→ Exercise directions
Repeat the entries that follow verbatim, without any of their pictures.

→ Records for this exercise
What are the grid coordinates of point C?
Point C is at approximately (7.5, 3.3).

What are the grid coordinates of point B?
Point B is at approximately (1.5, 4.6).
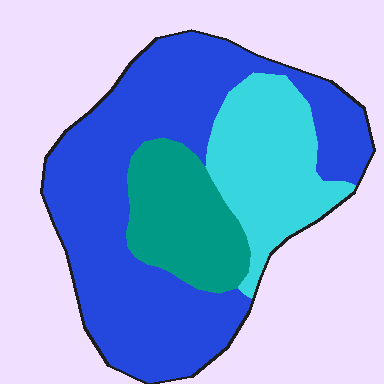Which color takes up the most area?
Blue, at roughly 60%.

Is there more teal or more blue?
Blue.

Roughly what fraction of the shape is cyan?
Cyan takes up less than a quarter of the shape.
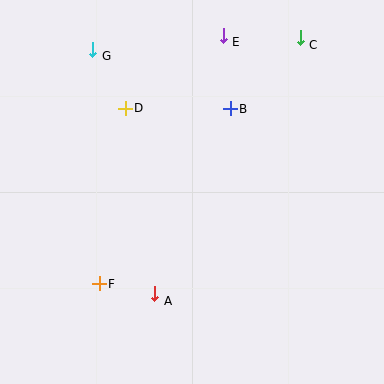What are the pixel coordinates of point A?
Point A is at (155, 301).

→ Task result
What are the grid coordinates of point C?
Point C is at approximately (7.5, 3.3).

What are the grid coordinates of point B?
Point B is at approximately (1.5, 4.6).
Which color takes up the most area?
Blue, at roughly 60%.

Is there more teal or more blue?
Blue.

Roughly what fraction of the shape is cyan?
Cyan takes up less than a quarter of the shape.
What are the pixel coordinates of point A?
Point A is at (155, 301).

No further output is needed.